• [EXERCISE AIM]
Take the line containing "Which color appears most frequently?" through the last line of the data and retype those lines exactly. Pictures do not belong in the copy.

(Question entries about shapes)

* * * * * * *

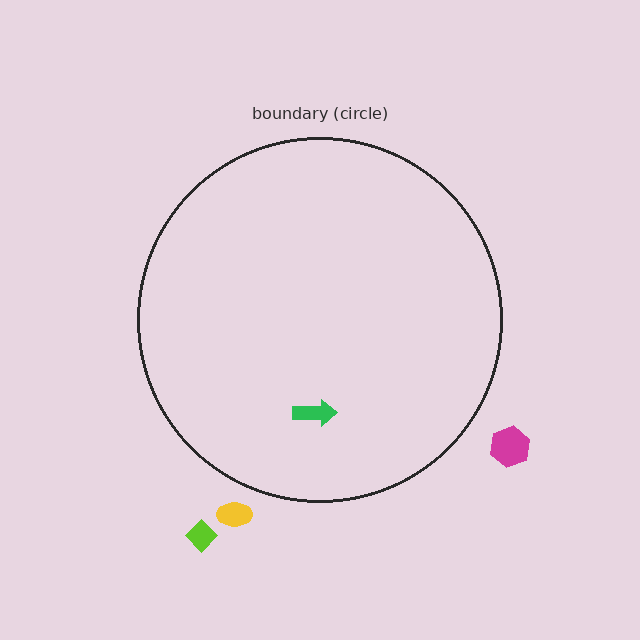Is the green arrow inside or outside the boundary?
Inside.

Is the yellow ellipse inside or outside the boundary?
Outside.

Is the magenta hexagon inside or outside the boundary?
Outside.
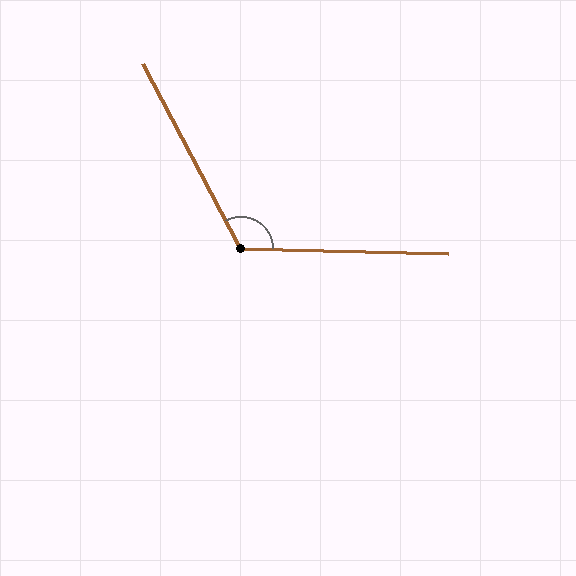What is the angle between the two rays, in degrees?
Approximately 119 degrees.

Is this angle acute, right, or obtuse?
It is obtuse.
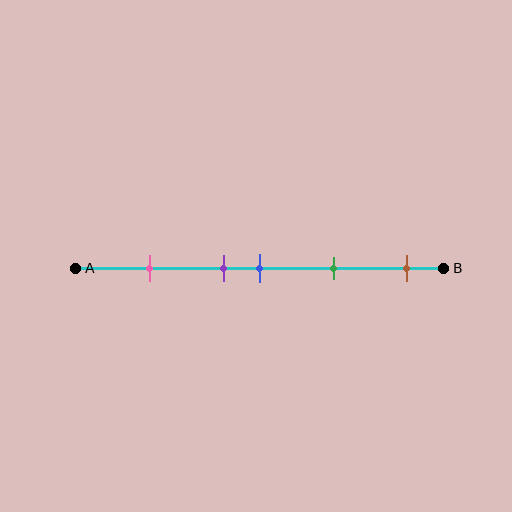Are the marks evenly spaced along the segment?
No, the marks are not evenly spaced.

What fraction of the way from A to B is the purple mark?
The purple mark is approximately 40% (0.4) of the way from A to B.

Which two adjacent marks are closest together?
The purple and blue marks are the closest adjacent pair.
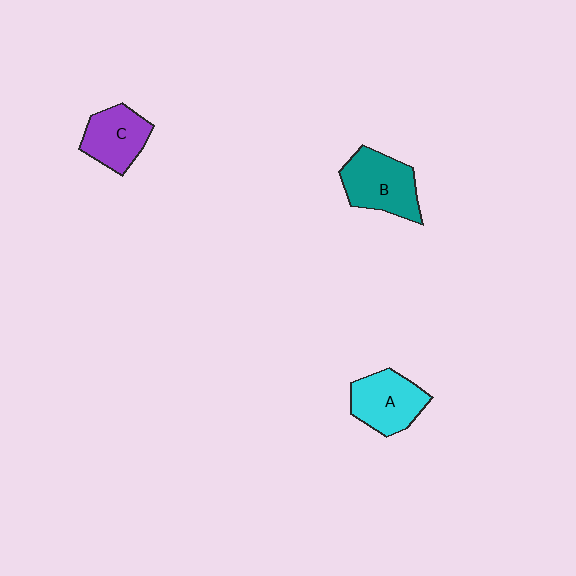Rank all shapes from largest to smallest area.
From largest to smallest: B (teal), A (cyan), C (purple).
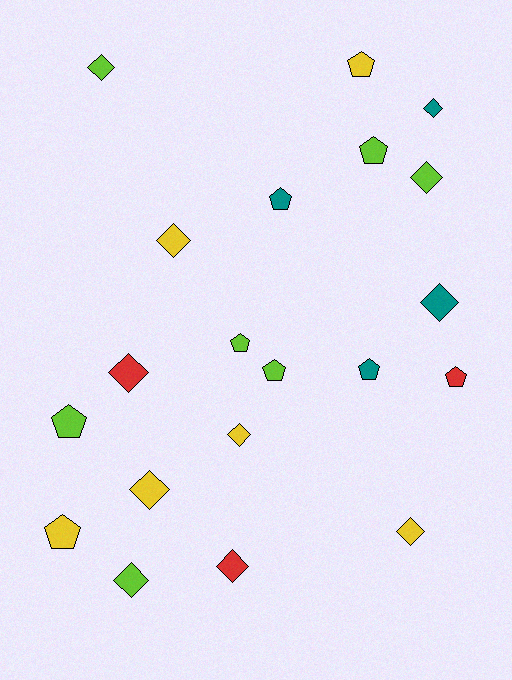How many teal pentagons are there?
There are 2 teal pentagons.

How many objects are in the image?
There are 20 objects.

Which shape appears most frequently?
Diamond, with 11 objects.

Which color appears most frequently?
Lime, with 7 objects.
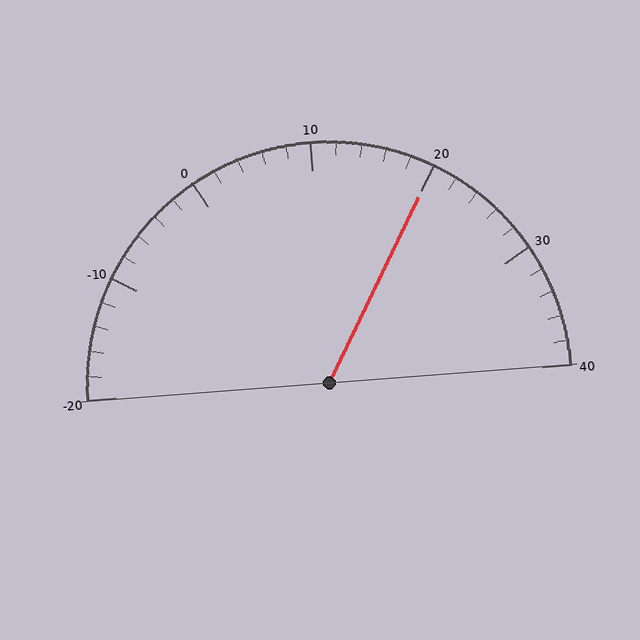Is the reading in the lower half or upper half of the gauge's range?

* * * * * * *

• [SOLUTION FOR THIS TASK]
Which color appears most frequently?
Lime, with 7 objects.
Is the reading in the lower half or upper half of the gauge's range?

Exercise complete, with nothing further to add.